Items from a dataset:
● ● ●
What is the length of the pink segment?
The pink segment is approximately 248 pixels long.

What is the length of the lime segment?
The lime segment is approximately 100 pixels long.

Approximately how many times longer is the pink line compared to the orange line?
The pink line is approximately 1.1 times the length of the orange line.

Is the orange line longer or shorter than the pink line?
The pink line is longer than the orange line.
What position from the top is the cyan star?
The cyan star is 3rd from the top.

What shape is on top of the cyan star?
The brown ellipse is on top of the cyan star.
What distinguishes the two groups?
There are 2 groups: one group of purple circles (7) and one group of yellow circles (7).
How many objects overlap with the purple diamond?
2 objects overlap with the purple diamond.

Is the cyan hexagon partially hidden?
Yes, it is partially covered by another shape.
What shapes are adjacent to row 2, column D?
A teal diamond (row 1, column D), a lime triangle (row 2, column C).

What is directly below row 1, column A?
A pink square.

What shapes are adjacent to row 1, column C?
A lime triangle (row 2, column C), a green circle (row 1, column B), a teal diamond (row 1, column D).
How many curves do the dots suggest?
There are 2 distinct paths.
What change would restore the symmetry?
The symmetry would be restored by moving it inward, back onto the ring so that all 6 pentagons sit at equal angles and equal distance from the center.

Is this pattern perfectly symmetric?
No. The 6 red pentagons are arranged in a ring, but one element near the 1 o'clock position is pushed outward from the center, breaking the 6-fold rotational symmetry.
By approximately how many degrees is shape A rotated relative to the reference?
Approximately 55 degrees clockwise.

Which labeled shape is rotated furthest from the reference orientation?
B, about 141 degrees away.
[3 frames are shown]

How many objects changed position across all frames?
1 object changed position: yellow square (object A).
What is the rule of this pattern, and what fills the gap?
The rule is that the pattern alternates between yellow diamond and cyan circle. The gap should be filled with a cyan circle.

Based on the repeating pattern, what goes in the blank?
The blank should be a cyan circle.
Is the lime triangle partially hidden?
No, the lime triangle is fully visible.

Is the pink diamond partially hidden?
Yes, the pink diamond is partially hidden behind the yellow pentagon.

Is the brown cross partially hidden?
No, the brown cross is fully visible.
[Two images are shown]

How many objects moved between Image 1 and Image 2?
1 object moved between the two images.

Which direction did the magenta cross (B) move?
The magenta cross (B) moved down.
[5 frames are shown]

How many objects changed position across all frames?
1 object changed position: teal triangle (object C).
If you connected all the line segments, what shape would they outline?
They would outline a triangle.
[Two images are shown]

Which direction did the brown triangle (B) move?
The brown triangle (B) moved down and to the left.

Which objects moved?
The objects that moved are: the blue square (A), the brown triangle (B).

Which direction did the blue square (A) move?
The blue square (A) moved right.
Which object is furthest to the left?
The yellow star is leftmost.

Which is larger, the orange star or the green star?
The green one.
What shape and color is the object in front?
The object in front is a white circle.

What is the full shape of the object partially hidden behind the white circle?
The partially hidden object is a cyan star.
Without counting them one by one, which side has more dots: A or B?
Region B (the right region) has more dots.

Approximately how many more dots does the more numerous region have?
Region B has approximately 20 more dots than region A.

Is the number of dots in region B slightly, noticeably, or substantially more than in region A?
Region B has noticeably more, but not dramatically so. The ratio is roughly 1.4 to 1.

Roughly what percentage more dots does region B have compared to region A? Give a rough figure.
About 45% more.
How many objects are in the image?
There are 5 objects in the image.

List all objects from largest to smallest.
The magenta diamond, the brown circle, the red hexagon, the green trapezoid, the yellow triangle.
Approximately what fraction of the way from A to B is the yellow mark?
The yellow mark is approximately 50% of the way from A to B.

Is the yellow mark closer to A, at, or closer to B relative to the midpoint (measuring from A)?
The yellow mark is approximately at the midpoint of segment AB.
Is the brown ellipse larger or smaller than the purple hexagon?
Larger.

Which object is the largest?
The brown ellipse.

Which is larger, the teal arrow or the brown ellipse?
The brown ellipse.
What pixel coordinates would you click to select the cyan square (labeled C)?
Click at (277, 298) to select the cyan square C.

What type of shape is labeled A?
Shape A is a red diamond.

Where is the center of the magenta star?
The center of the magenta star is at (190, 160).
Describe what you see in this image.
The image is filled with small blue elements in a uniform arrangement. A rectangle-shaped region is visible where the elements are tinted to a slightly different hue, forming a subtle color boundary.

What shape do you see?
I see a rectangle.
● ● ●
For the entries above, count the lines that contain the string "shown", and state that number without further comment.

→ **FINAL ANSWER**
4